Given task –
Using the listing below, please print exactly the lines from the one with "Are the two" through the one with "Compared to region". Leave out every picture.

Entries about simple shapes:
☆ ☆ ☆ ☆ ☆
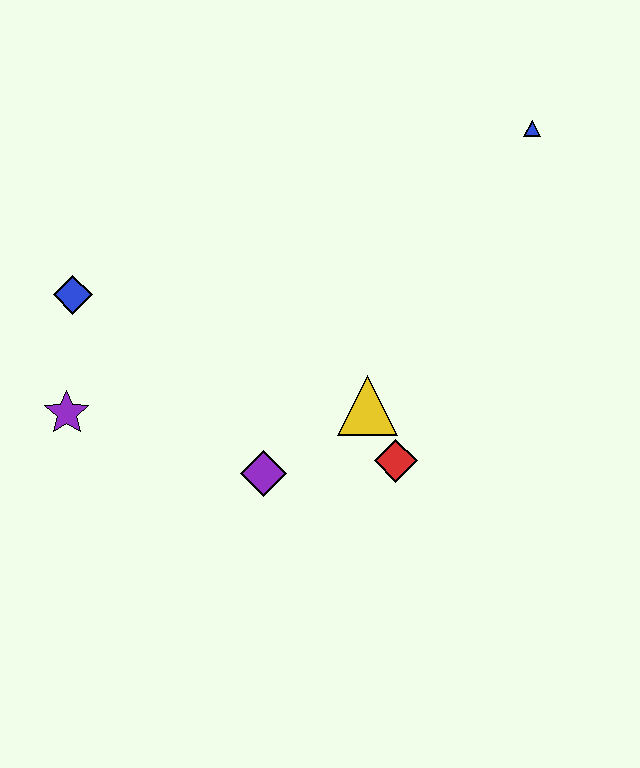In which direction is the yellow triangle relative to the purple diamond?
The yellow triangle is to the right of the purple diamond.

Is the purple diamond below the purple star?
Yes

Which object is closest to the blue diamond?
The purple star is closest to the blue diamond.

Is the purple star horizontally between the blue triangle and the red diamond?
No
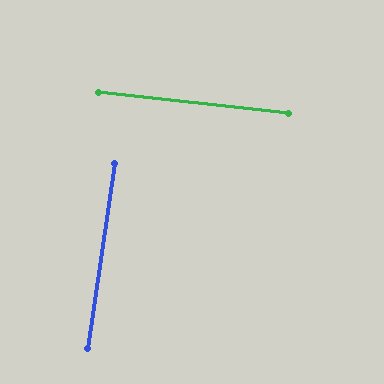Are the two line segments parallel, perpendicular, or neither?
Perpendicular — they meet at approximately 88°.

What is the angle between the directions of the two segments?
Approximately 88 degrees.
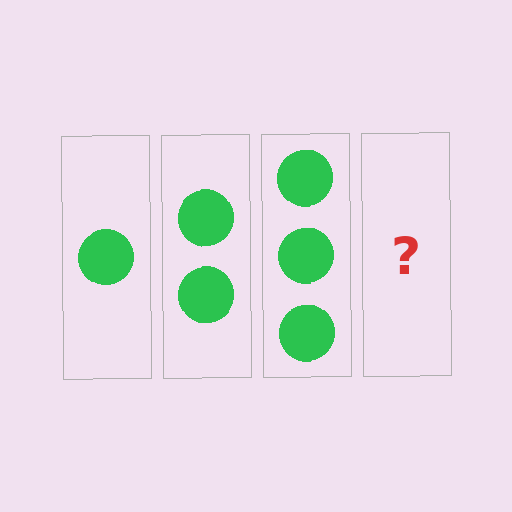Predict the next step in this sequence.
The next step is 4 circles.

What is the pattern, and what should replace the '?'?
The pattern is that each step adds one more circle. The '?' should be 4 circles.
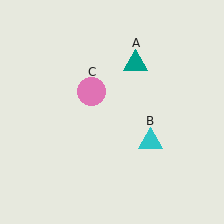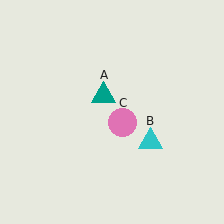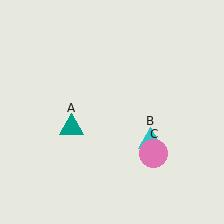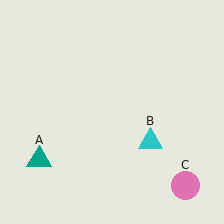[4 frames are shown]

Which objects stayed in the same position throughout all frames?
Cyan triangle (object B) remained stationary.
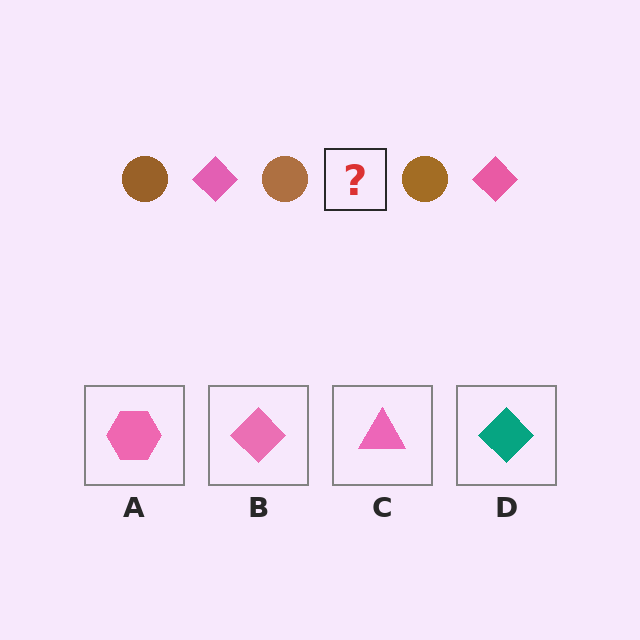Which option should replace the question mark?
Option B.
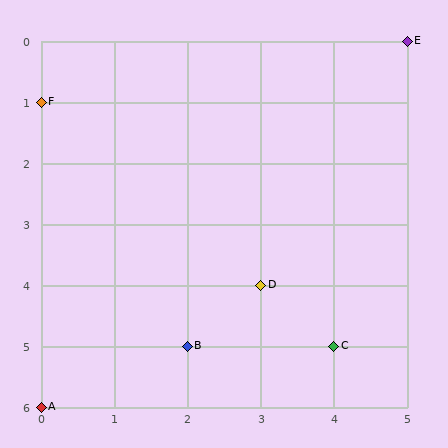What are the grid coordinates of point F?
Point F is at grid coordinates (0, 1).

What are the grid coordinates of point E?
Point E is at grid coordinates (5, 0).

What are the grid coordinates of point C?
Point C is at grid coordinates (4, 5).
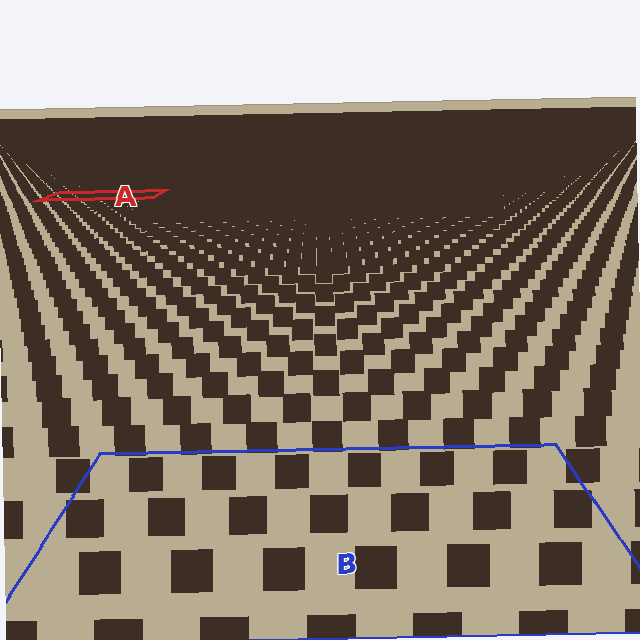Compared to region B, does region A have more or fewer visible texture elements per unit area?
☆ ☆ ☆ ☆ ☆
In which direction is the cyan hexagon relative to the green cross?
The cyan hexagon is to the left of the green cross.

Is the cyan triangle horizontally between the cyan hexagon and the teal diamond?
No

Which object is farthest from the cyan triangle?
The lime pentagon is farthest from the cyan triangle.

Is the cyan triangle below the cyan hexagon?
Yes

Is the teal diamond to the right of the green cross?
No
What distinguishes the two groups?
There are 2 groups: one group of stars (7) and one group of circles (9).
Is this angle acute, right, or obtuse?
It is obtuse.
☆ ☆ ☆ ☆ ☆
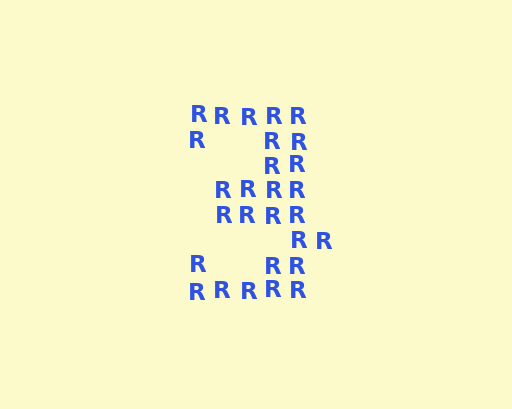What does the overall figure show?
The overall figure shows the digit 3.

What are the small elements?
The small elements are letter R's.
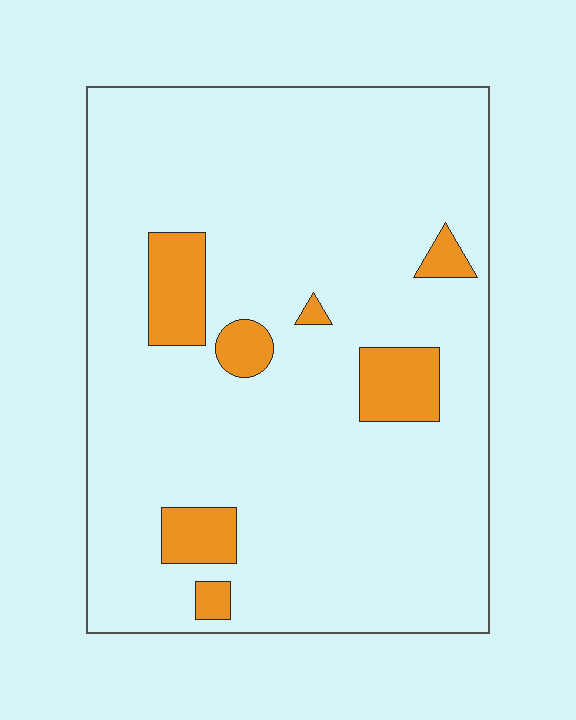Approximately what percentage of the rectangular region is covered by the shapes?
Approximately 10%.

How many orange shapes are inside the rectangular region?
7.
☆ ☆ ☆ ☆ ☆
Response –
Are the two line segments parallel, perpendicular, or neither?
Perpendicular — they meet at approximately 88°.

What is the angle between the directions of the two segments?
Approximately 88 degrees.
Predict the next step in this sequence.
The next step is 4 circles.

What is the pattern, and what should replace the '?'?
The pattern is that each step adds one more circle. The '?' should be 4 circles.
[4 frames are shown]

Which objects stayed in the same position throughout all frames?
Cyan triangle (object B) remained stationary.
Which option should replace the question mark?
Option B.
What are the grid coordinates of point F?
Point F is at grid coordinates (0, 1).

What are the grid coordinates of point E?
Point E is at grid coordinates (5, 0).

What are the grid coordinates of point C?
Point C is at grid coordinates (4, 5).
Compared to region B, does region A have more or fewer visible texture elements per unit area?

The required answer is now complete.